### [Goal]
Skip every picture, and extract verbatim the lines from the line containing "Which object is farthest from the viewer?" to the line containing "How many shapes", both lines included.

### [Data supplied]
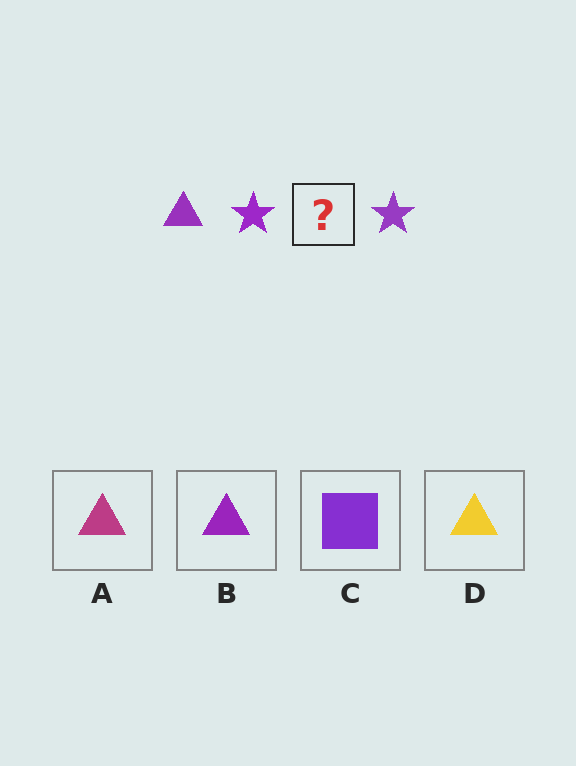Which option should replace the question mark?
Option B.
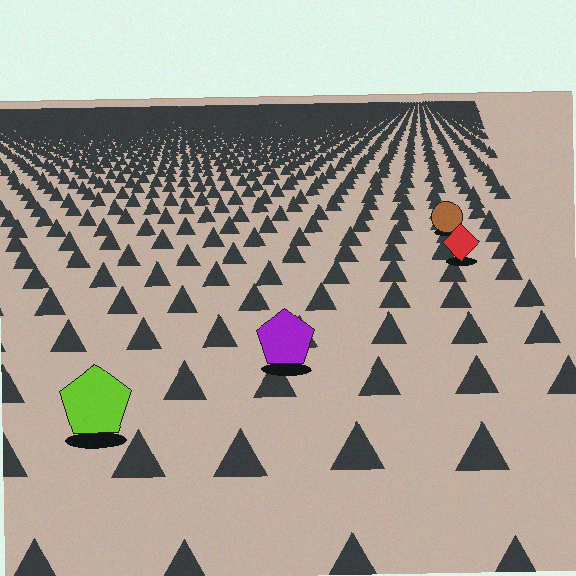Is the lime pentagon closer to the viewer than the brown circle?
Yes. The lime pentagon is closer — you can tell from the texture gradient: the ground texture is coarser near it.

...

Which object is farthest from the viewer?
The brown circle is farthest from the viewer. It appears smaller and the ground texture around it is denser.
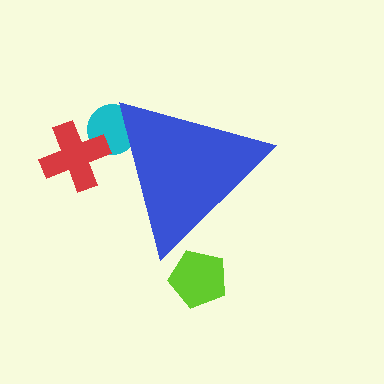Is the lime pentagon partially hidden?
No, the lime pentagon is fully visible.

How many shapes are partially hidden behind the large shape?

---

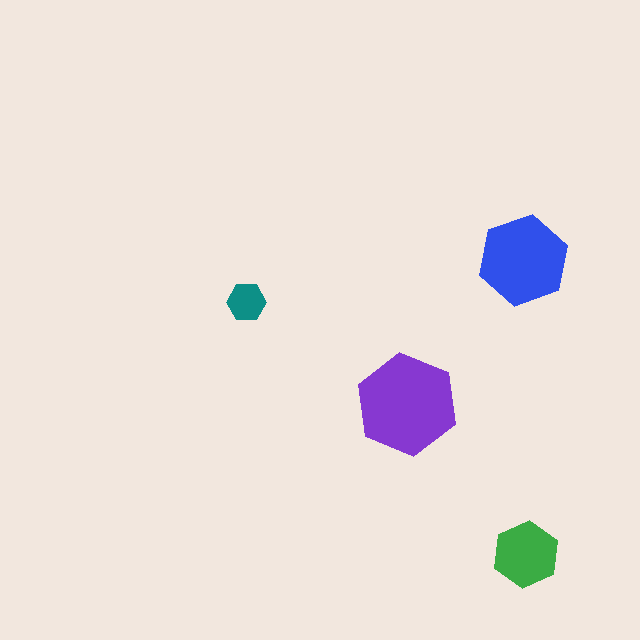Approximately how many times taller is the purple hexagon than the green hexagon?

### [Result of the exercise]
Which object is farthest from the viewer?
The brown circle is farthest from the viewer. It appears smaller and the ground texture around it is denser.
Is the lime pentagon partially hidden?
No, the lime pentagon is fully visible.

How many shapes are partially hidden behind the large shape?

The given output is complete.